===== Dataset extract

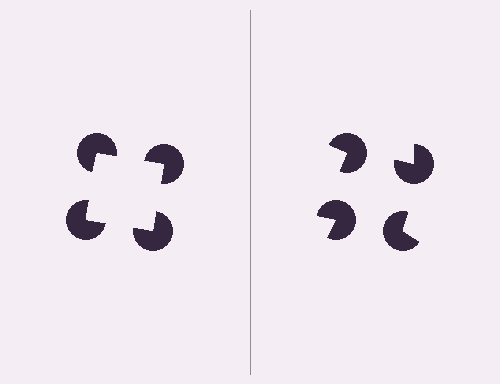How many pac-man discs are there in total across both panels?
8 — 4 on each side.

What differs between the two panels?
The pac-man discs are positioned identically on both sides; only the wedge orientations differ. On the left they align to a square; on the right they are misaligned.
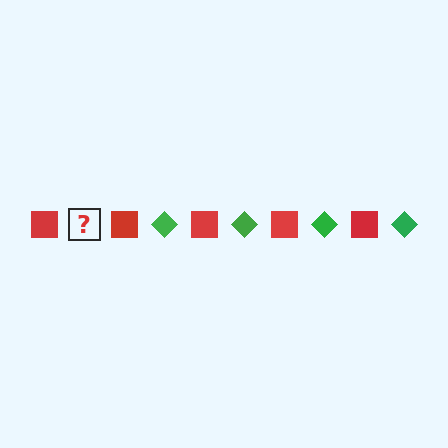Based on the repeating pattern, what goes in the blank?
The blank should be a green diamond.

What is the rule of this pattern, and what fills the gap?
The rule is that the pattern alternates between red square and green diamond. The gap should be filled with a green diamond.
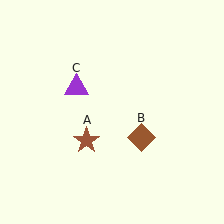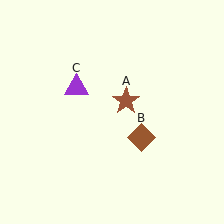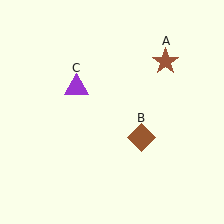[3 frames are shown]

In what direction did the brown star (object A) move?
The brown star (object A) moved up and to the right.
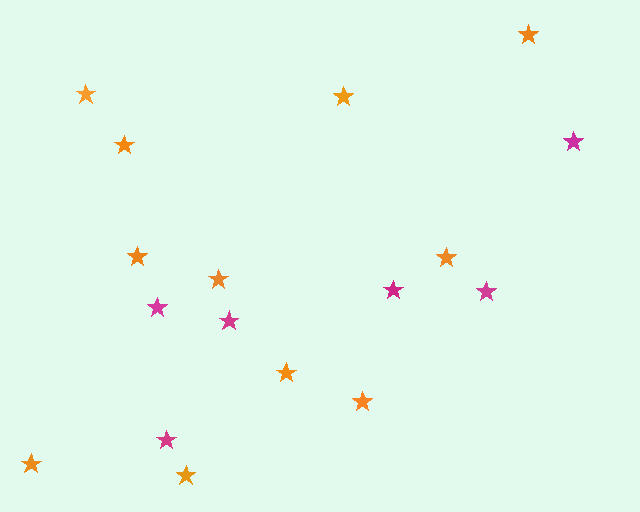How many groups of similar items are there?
There are 2 groups: one group of orange stars (11) and one group of magenta stars (6).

==========

Short task
Give the data again exactly as written, with all pictures left out.

Result of the exercise
How many pac-man discs are there in total across both panels?
8 — 4 on each side.

What differs between the two panels?
The pac-man discs are positioned identically on both sides; only the wedge orientations differ. On the left they align to a square; on the right they are misaligned.
Based on the repeating pattern, what goes in the blank?
The blank should be a green diamond.

What is the rule of this pattern, and what fills the gap?
The rule is that the pattern alternates between red square and green diamond. The gap should be filled with a green diamond.
[3 frames are shown]

In what direction did the brown star (object A) move?
The brown star (object A) moved up and to the right.
How many groups of similar items are there?
There are 2 groups: one group of orange stars (11) and one group of magenta stars (6).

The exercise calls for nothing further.